--- Start of Dataset extract ---
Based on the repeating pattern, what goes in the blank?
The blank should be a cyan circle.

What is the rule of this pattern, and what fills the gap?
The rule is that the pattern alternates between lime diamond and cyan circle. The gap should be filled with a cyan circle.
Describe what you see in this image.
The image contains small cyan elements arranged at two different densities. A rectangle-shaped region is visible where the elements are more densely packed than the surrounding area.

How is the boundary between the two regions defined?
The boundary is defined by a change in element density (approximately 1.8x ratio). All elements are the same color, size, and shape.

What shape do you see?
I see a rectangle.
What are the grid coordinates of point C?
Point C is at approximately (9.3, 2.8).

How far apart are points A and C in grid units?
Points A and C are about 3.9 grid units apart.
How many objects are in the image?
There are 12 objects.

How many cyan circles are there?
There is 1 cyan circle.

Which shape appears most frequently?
--- End of Dataset extract ---
--- Start of Dataset extract ---
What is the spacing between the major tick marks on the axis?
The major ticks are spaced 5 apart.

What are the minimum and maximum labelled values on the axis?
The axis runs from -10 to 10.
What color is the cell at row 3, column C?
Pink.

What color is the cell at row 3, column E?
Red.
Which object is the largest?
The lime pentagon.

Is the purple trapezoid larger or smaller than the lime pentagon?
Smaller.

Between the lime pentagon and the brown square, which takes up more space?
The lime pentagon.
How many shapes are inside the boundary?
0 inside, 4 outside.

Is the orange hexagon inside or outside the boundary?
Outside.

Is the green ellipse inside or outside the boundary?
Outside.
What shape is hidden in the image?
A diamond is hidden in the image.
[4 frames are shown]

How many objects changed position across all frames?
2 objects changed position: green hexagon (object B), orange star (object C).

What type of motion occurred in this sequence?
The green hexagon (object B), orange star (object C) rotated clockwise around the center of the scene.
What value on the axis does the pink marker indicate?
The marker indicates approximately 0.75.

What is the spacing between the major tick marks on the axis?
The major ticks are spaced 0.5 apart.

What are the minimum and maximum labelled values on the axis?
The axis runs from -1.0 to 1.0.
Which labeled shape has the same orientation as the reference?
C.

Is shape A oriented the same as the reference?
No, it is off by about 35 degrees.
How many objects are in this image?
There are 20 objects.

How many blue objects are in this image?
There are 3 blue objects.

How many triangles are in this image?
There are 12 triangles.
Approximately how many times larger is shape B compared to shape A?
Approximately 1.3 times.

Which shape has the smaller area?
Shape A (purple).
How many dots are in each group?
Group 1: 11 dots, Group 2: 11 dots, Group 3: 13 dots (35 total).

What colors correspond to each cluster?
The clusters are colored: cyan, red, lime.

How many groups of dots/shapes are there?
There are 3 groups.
--- End of Dataset extract ---
• _Task objective_
With the first line being the one containing "How many objects are in the image?" and the last line the one containing "Which shape appears most frequently?", transcribe exactly the lines above that fall in that range.

• _Task output_
How many objects are in the image?
There are 12 objects.

How many cyan circles are there?
There is 1 cyan circle.

Which shape appears most frequently?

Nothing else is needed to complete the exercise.